§ **DATA SUPPLIED**
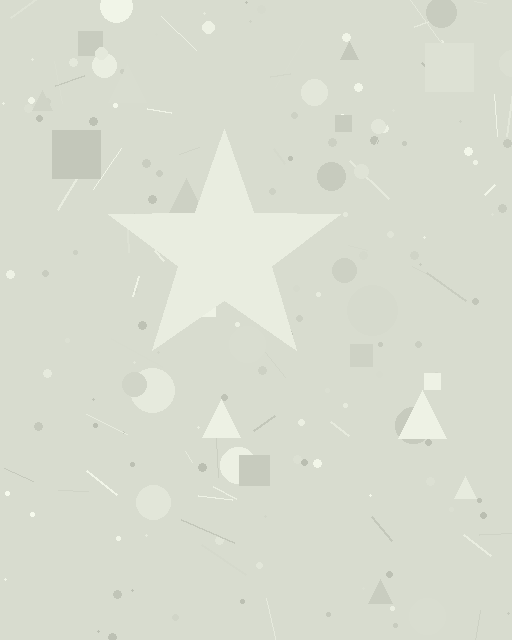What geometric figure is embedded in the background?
A star is embedded in the background.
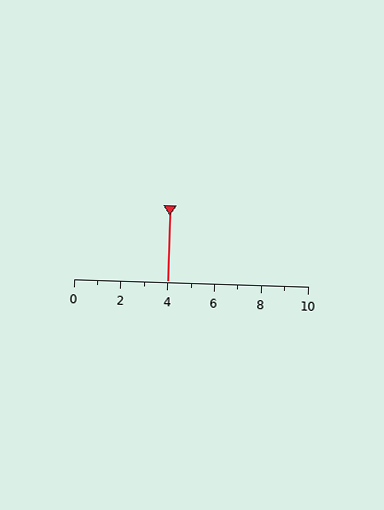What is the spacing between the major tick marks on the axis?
The major ticks are spaced 2 apart.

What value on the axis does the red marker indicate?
The marker indicates approximately 4.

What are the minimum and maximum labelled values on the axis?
The axis runs from 0 to 10.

§ **STATED GOAL**
Omit the images and transcribe all of the records above word for word.

§ **EXPECTED ANSWER**
What geometric figure is embedded in the background?
A star is embedded in the background.
What is the spacing between the major tick marks on the axis?
The major ticks are spaced 2 apart.

What value on the axis does the red marker indicate?
The marker indicates approximately 4.

What are the minimum and maximum labelled values on the axis?
The axis runs from 0 to 10.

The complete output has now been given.